_WHAT NEEDS TO BE DONE_. All of the records below must be output exactly, with no pictures carried over.

(Geometry question dataset rows)
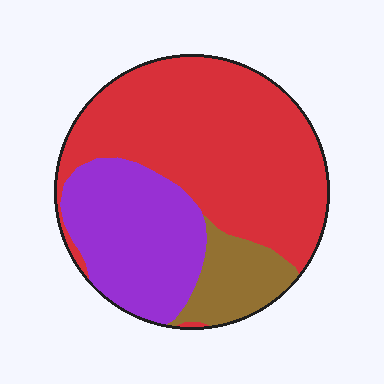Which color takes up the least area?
Brown, at roughly 10%.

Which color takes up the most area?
Red, at roughly 60%.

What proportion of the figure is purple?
Purple covers around 30% of the figure.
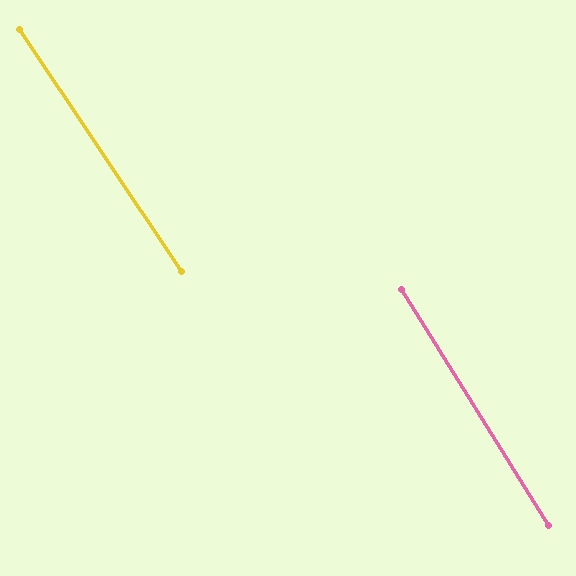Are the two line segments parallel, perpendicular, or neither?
Parallel — their directions differ by only 1.9°.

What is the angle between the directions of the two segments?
Approximately 2 degrees.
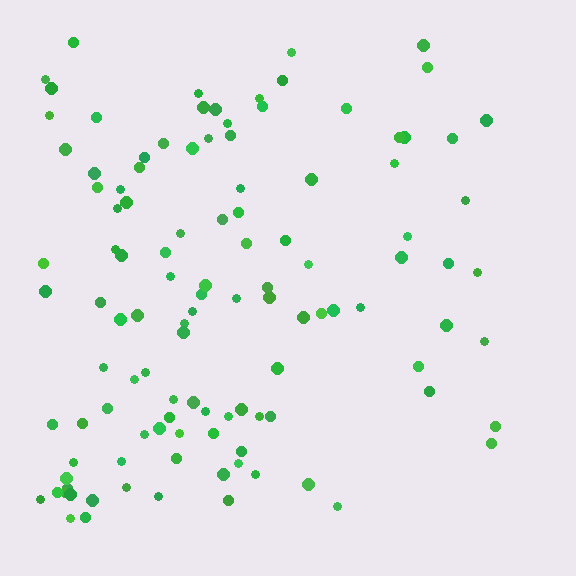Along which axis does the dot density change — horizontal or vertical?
Horizontal.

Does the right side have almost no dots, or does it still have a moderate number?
Still a moderate number, just noticeably fewer than the left.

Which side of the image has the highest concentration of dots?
The left.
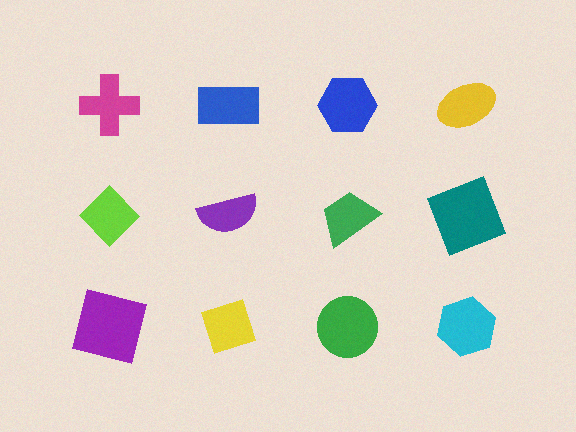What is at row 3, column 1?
A purple square.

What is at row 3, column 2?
A yellow diamond.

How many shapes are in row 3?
4 shapes.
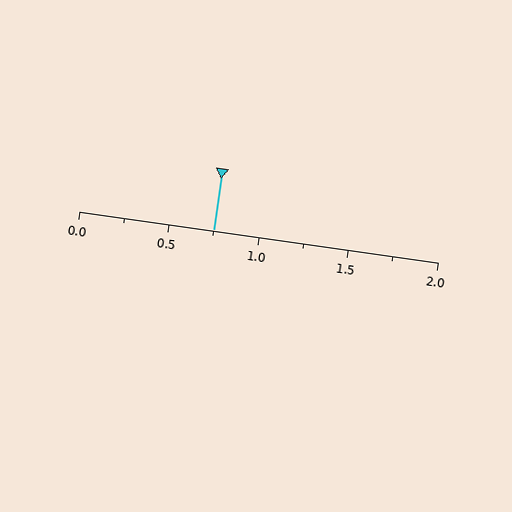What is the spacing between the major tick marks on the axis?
The major ticks are spaced 0.5 apart.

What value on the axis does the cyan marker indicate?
The marker indicates approximately 0.75.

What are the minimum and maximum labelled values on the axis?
The axis runs from 0.0 to 2.0.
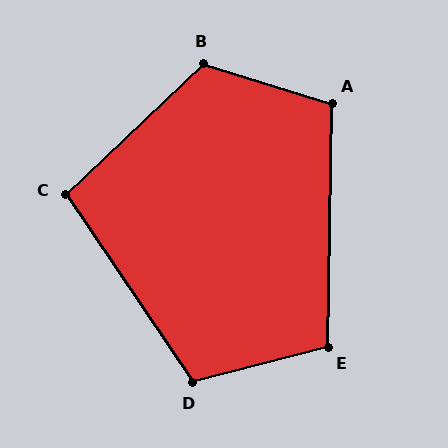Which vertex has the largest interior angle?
B, at approximately 119 degrees.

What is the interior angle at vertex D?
Approximately 110 degrees (obtuse).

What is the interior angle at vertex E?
Approximately 105 degrees (obtuse).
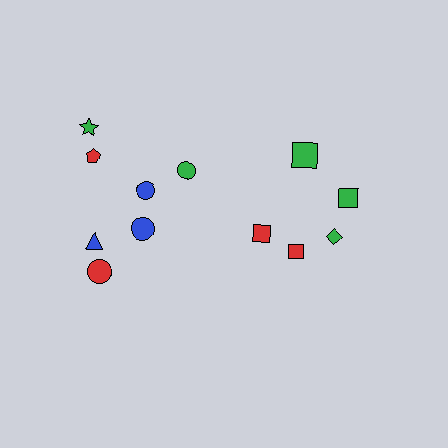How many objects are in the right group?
There are 5 objects.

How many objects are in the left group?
There are 7 objects.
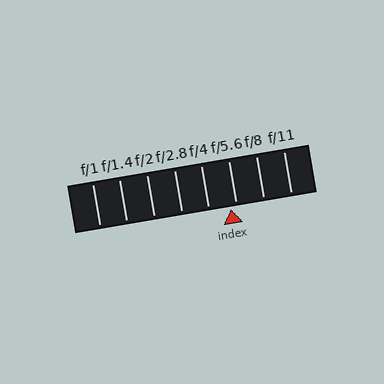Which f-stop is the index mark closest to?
The index mark is closest to f/5.6.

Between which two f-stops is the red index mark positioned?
The index mark is between f/4 and f/5.6.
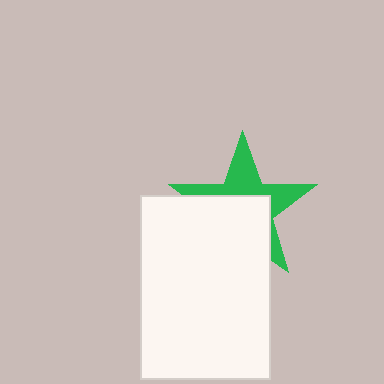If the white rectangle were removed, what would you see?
You would see the complete green star.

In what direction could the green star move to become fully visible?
The green star could move up. That would shift it out from behind the white rectangle entirely.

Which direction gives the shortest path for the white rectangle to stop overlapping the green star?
Moving down gives the shortest separation.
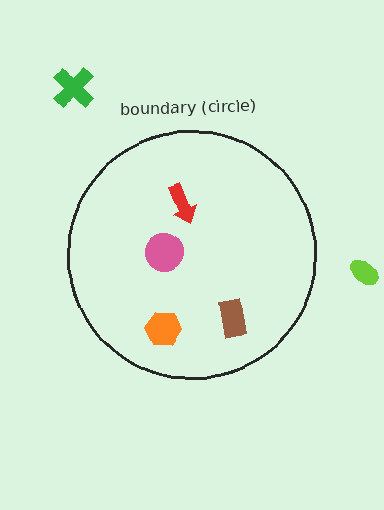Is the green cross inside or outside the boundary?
Outside.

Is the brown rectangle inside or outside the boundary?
Inside.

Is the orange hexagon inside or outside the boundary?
Inside.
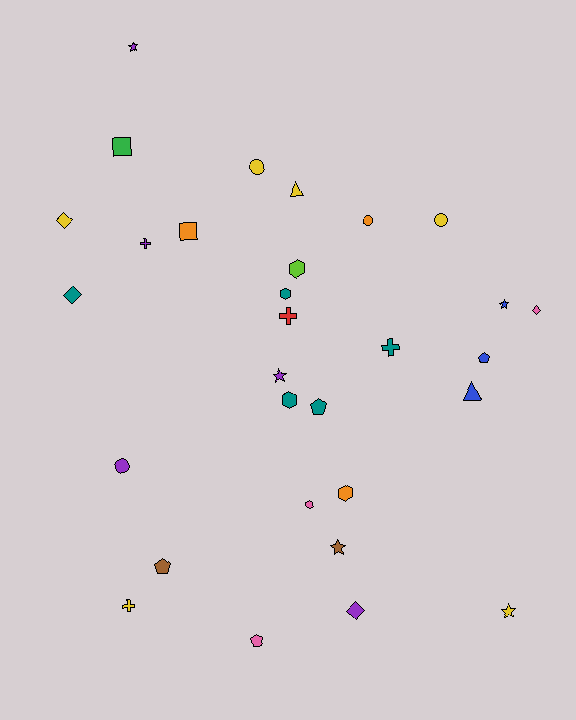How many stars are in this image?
There are 5 stars.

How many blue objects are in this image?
There are 3 blue objects.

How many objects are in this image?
There are 30 objects.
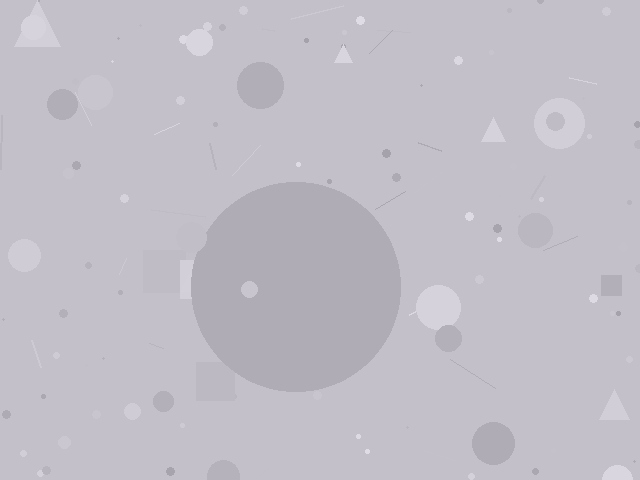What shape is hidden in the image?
A circle is hidden in the image.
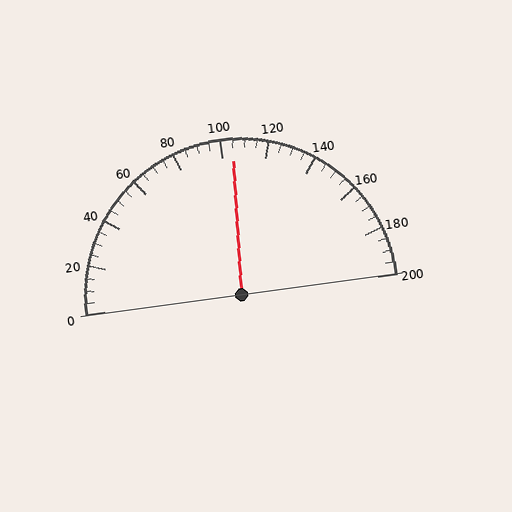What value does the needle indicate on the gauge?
The needle indicates approximately 105.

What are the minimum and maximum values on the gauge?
The gauge ranges from 0 to 200.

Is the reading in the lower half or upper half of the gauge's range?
The reading is in the upper half of the range (0 to 200).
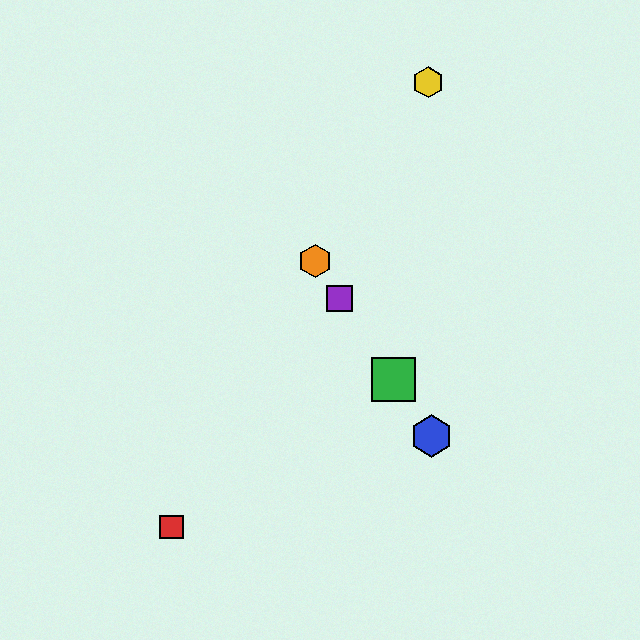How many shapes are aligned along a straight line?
4 shapes (the blue hexagon, the green square, the purple square, the orange hexagon) are aligned along a straight line.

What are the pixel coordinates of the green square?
The green square is at (394, 379).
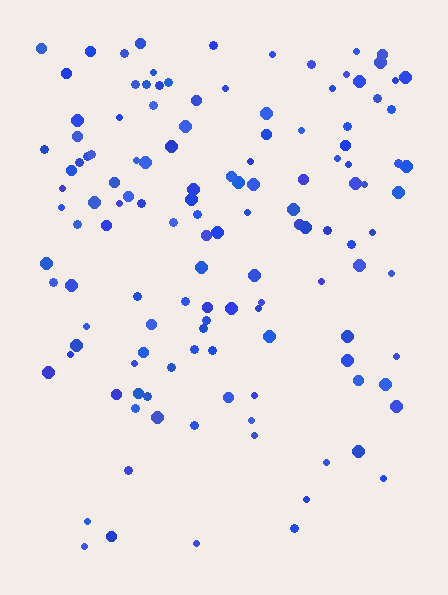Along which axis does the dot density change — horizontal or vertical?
Vertical.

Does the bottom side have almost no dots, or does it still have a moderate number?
Still a moderate number, just noticeably fewer than the top.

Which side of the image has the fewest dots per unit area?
The bottom.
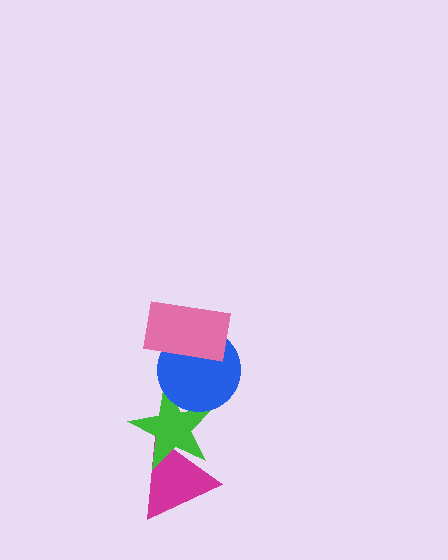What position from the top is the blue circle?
The blue circle is 2nd from the top.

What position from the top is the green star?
The green star is 3rd from the top.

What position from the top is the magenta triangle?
The magenta triangle is 4th from the top.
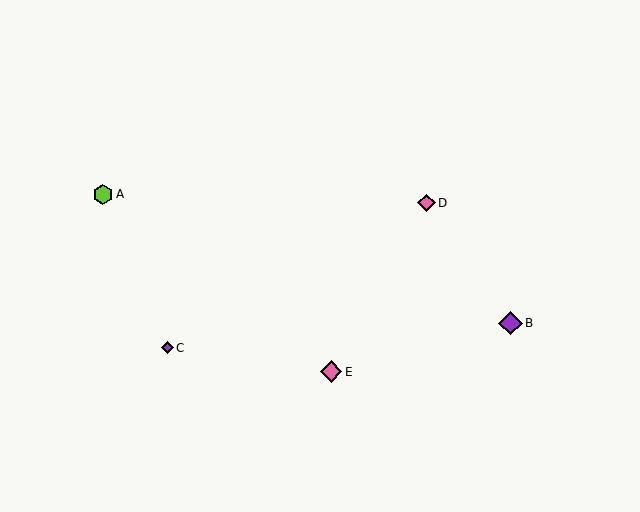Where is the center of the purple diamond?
The center of the purple diamond is at (511, 323).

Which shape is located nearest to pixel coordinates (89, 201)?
The lime hexagon (labeled A) at (103, 194) is nearest to that location.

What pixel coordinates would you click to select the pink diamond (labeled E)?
Click at (331, 372) to select the pink diamond E.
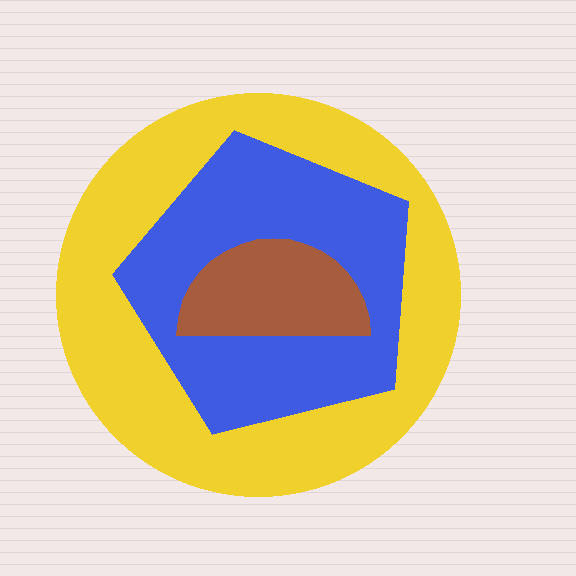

_SOLVED PROBLEM_.
Which color takes up the least area?
Brown, at roughly 10%.

Which color takes up the most area?
Red, at roughly 60%.

What proportion of the figure is purple?
Purple covers around 30% of the figure.
Are the two line segments parallel, perpendicular, or neither?
Parallel — their directions differ by only 1.9°.

What is the angle between the directions of the two segments?
Approximately 2 degrees.
Along which axis does the dot density change — horizontal or vertical?
Horizontal.

Does the right side have almost no dots, or does it still have a moderate number?
Still a moderate number, just noticeably fewer than the left.

Which side of the image has the highest concentration of dots?
The left.
What is at row 3, column 1?
A purple square.

What is at row 3, column 2?
A yellow diamond.

How many shapes are in row 3?
4 shapes.
What is the spacing between the major tick marks on the axis?
The major ticks are spaced 0.5 apart.

What value on the axis does the cyan marker indicate?
The marker indicates approximately 0.75.

What are the minimum and maximum labelled values on the axis?
The axis runs from 0.0 to 2.0.
Which vertex has the largest interior angle?
B, at approximately 119 degrees.

What is the interior angle at vertex D?
Approximately 110 degrees (obtuse).

What is the interior angle at vertex E?
Approximately 105 degrees (obtuse).
How many objects are in the right group?
There are 5 objects.

How many objects are in the left group?
There are 7 objects.
Which f-stop is the index mark closest to?
The index mark is closest to f/5.6.

Between which two f-stops is the red index mark positioned?
The index mark is between f/4 and f/5.6.
If the white rectangle were removed, what would you see?
You would see the complete green star.

In what direction could the green star move to become fully visible?
The green star could move up. That would shift it out from behind the white rectangle entirely.

Which direction gives the shortest path for the white rectangle to stop overlapping the green star?
Moving down gives the shortest separation.
Is the green cross inside or outside the boundary?
Outside.

Is the brown rectangle inside or outside the boundary?
Inside.

Is the orange hexagon inside or outside the boundary?
Inside.
How many stars are in this image?
There are 5 stars.

How many blue objects are in this image?
There are 3 blue objects.

How many objects are in this image?
There are 30 objects.
What shape is hidden in the image?
A circle is hidden in the image.
What value does the needle indicate on the gauge?
The needle indicates approximately 105.

What are the minimum and maximum values on the gauge?
The gauge ranges from 0 to 200.

Is the reading in the lower half or upper half of the gauge's range?
The reading is in the upper half of the range (0 to 200).
How many shapes are aligned along a straight line?
4 shapes (the blue hexagon, the green square, the purple square, the orange hexagon) are aligned along a straight line.

What are the pixel coordinates of the green square?
The green square is at (394, 379).
Along which axis does the dot density change — horizontal or vertical?
Vertical.

Does the bottom side have almost no dots, or does it still have a moderate number?
Still a moderate number, just noticeably fewer than the top.

Which side of the image has the fewest dots per unit area?
The bottom.
What position from the top is the blue circle?
The blue circle is 2nd from the top.

What position from the top is the green star?
The green star is 3rd from the top.

What position from the top is the magenta triangle?
The magenta triangle is 4th from the top.
Where is the center of the purple diamond?
The center of the purple diamond is at (511, 323).

Which shape is located nearest to pixel coordinates (89, 201)?
The lime hexagon (labeled A) at (103, 194) is nearest to that location.

What pixel coordinates would you click to select the pink diamond (labeled E)?
Click at (331, 372) to select the pink diamond E.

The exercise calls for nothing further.